▶ [Requirements] Leave out the pictures and copy every record exactly.

▶ [Provided records]
────────────────────

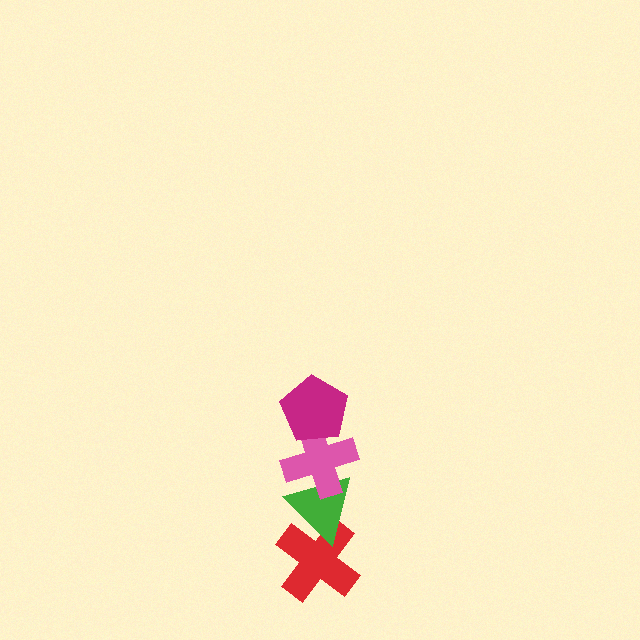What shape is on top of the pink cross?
The magenta pentagon is on top of the pink cross.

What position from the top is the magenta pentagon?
The magenta pentagon is 1st from the top.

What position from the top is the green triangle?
The green triangle is 3rd from the top.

────────────────────

▶ [Response to the exercise]
What shape is on top of the pink cross?
The magenta pentagon is on top of the pink cross.

What position from the top is the magenta pentagon?
The magenta pentagon is 1st from the top.

What position from the top is the green triangle?
The green triangle is 3rd from the top.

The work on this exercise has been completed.